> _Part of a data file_
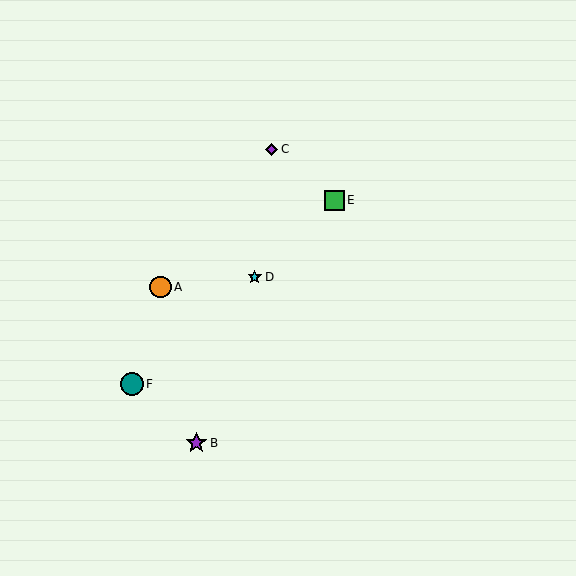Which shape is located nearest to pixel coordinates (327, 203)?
The green square (labeled E) at (334, 200) is nearest to that location.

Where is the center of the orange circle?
The center of the orange circle is at (160, 287).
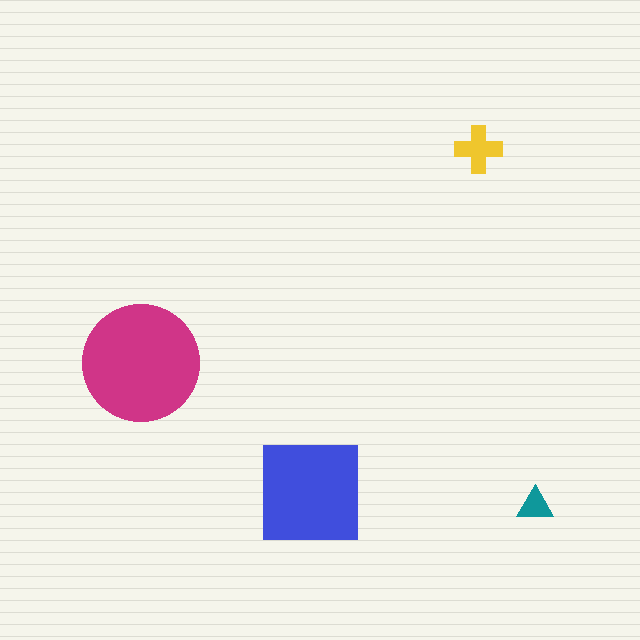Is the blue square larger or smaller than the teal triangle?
Larger.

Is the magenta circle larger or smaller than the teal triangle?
Larger.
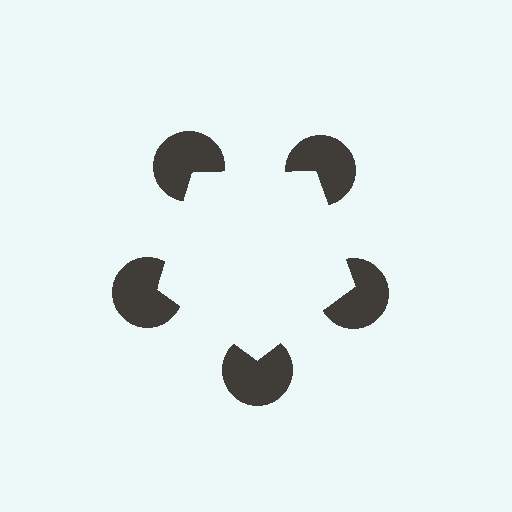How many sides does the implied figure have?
5 sides.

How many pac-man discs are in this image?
There are 5 — one at each vertex of the illusory pentagon.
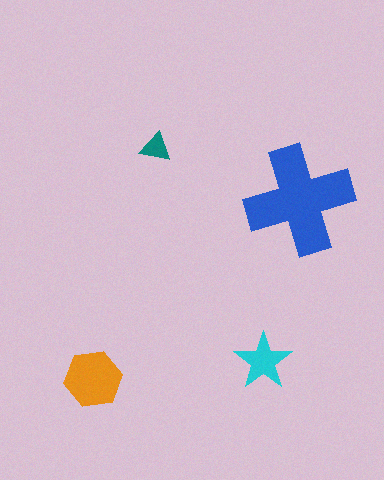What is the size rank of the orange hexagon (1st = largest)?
2nd.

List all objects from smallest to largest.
The teal triangle, the cyan star, the orange hexagon, the blue cross.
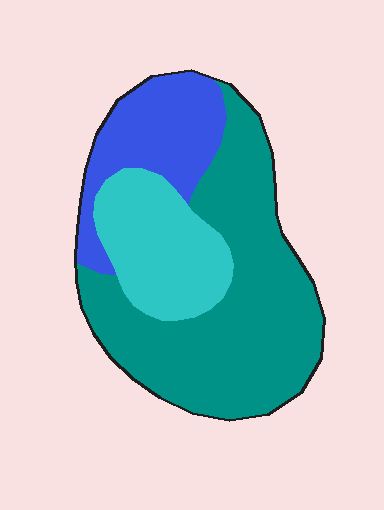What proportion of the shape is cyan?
Cyan takes up between a sixth and a third of the shape.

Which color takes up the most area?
Teal, at roughly 55%.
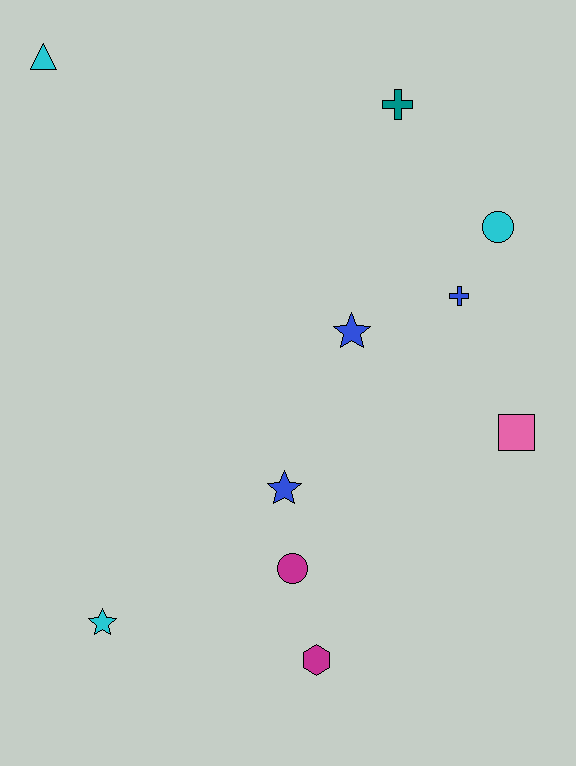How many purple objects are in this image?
There are no purple objects.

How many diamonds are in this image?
There are no diamonds.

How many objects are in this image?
There are 10 objects.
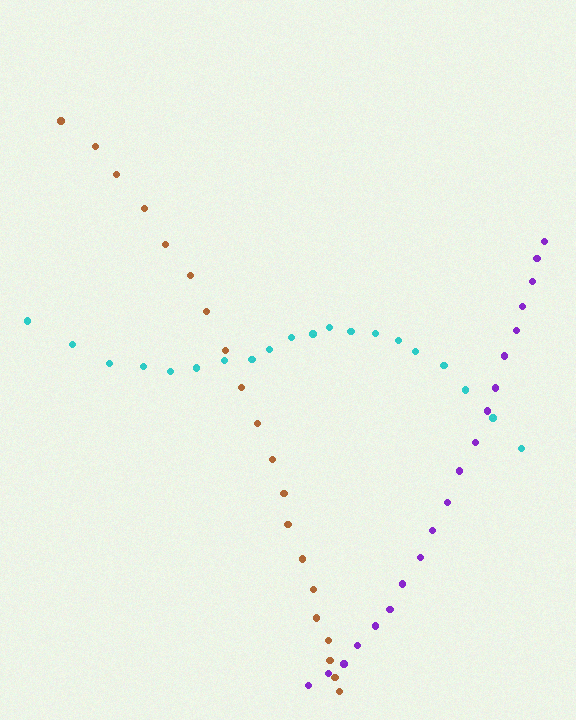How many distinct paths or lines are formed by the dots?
There are 3 distinct paths.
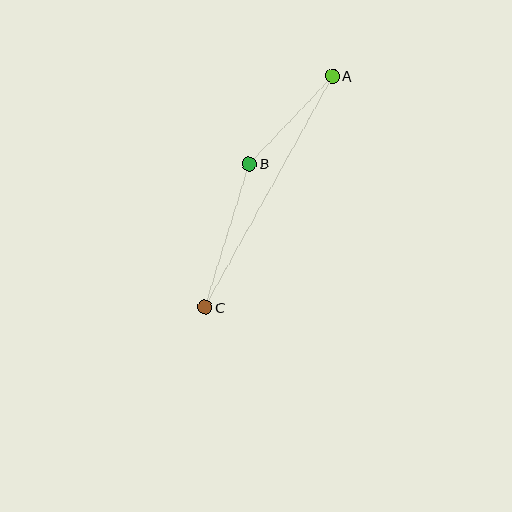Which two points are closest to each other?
Points A and B are closest to each other.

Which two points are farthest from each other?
Points A and C are farthest from each other.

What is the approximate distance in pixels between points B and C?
The distance between B and C is approximately 150 pixels.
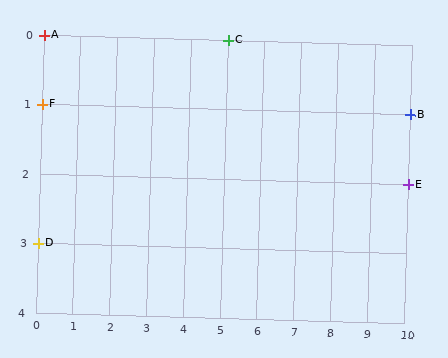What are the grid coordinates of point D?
Point D is at grid coordinates (0, 3).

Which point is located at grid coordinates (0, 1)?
Point F is at (0, 1).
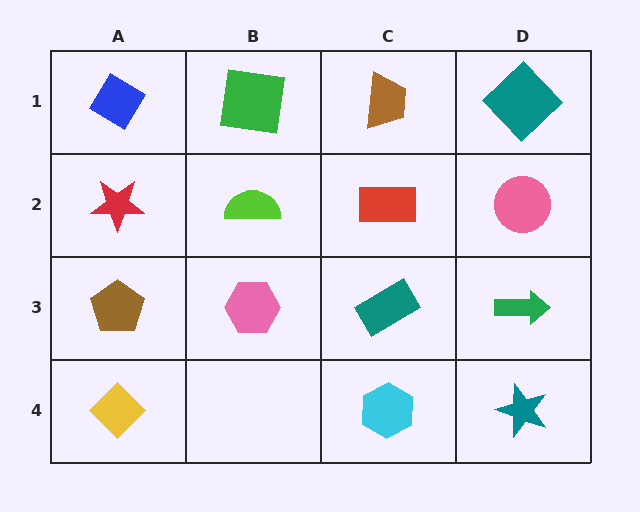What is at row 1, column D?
A teal diamond.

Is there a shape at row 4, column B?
No, that cell is empty.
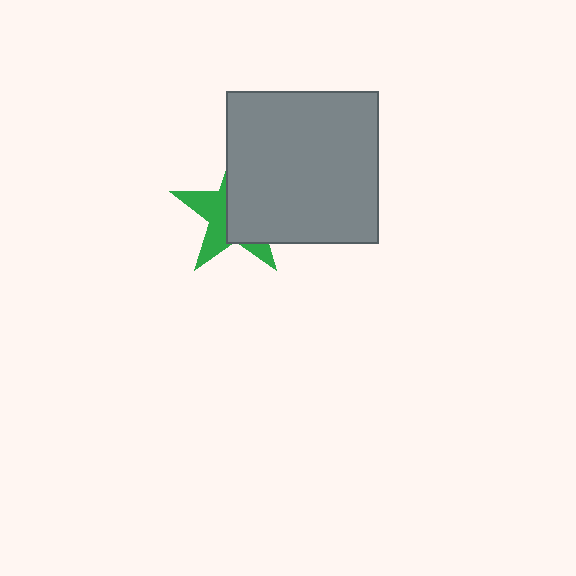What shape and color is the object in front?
The object in front is a gray square.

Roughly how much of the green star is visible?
A small part of it is visible (roughly 42%).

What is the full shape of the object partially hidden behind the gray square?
The partially hidden object is a green star.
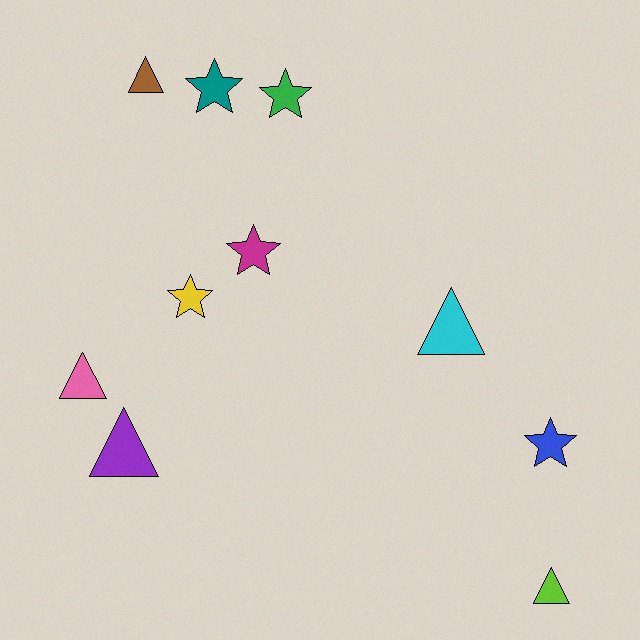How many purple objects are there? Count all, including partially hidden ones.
There is 1 purple object.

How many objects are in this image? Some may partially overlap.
There are 10 objects.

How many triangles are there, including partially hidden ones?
There are 5 triangles.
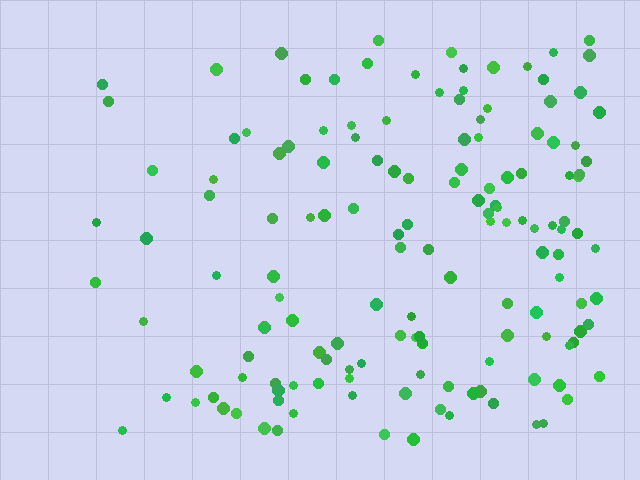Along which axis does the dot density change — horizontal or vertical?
Horizontal.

> _Exercise_
Give an exact copy of the material, leaving out every picture.

> _Response to this exercise_
Which shape is located nearest to pixel coordinates (327, 203)?
The green square (labeled E) at (334, 200) is nearest to that location.

Where is the center of the orange circle?
The center of the orange circle is at (160, 287).
Is the blue square larger or smaller than the teal triangle?
Larger.

Is the magenta circle larger or smaller than the teal triangle?
Larger.
How many sides does the implied figure have?
5 sides.

How many pac-man discs are in this image?
There are 5 — one at each vertex of the illusory pentagon.
What is the size rank of the orange hexagon (1st = largest)?
2nd.

List all objects from smallest to largest.
The teal triangle, the cyan star, the orange hexagon, the blue cross.
What proportion of the shape is cyan?
Cyan takes up between a sixth and a third of the shape.

Which color takes up the most area?
Teal, at roughly 55%.
How many purple objects are in this image?
There are no purple objects.

How many diamonds are in this image?
There are no diamonds.

How many objects are in this image?
There are 10 objects.
How many distinct paths or lines are formed by the dots?
There are 3 distinct paths.
Which two points are closest to each other?
Points A and B are closest to each other.

Which two points are farthest from each other?
Points A and C are farthest from each other.

What is the approximate distance in pixels between points B and C?
The distance between B and C is approximately 150 pixels.
What are the grid coordinates of point D?
Point D is at grid coordinates (0, 3).

Which point is located at grid coordinates (0, 1)?
Point F is at (0, 1).
What is at row 1, column D?
A teal diamond.

Is there a shape at row 4, column B?
No, that cell is empty.
What shape and color is the object in front?
The object in front is a gray square.

Roughly how much of the green star is visible?
A small part of it is visible (roughly 42%).

What is the full shape of the object partially hidden behind the gray square?
The partially hidden object is a green star.
How many purple objects are there? Count all, including partially hidden ones.
There is 1 purple object.

How many objects are in this image? Some may partially overlap.
There are 10 objects.

How many triangles are there, including partially hidden ones?
There are 5 triangles.
Along which axis does the dot density change — horizontal or vertical?
Horizontal.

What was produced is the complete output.